» **Set problem**
Scan the records below for the line containing "Is the arrow closer to 10 or 20 on the scale?" and the line containing "What is the range". Copy both, plus every line between, exactly.

» **Input data**
= = = = =

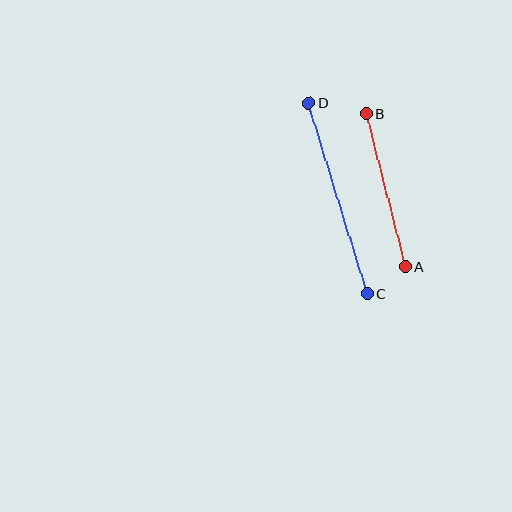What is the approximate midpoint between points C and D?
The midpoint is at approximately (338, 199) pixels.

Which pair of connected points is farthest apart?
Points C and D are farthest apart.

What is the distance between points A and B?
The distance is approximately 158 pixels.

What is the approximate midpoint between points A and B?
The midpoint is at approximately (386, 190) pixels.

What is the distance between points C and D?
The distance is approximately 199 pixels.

= = = = =

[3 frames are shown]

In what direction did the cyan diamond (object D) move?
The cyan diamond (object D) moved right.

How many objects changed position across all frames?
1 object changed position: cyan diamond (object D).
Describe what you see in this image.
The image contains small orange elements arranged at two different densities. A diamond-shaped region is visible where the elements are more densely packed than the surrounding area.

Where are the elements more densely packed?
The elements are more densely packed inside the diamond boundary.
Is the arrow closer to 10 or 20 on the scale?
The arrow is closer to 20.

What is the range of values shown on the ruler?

= = = = =

» **Answer**
Is the arrow closer to 10 or 20 on the scale?
The arrow is closer to 20.

What is the range of values shown on the ruler?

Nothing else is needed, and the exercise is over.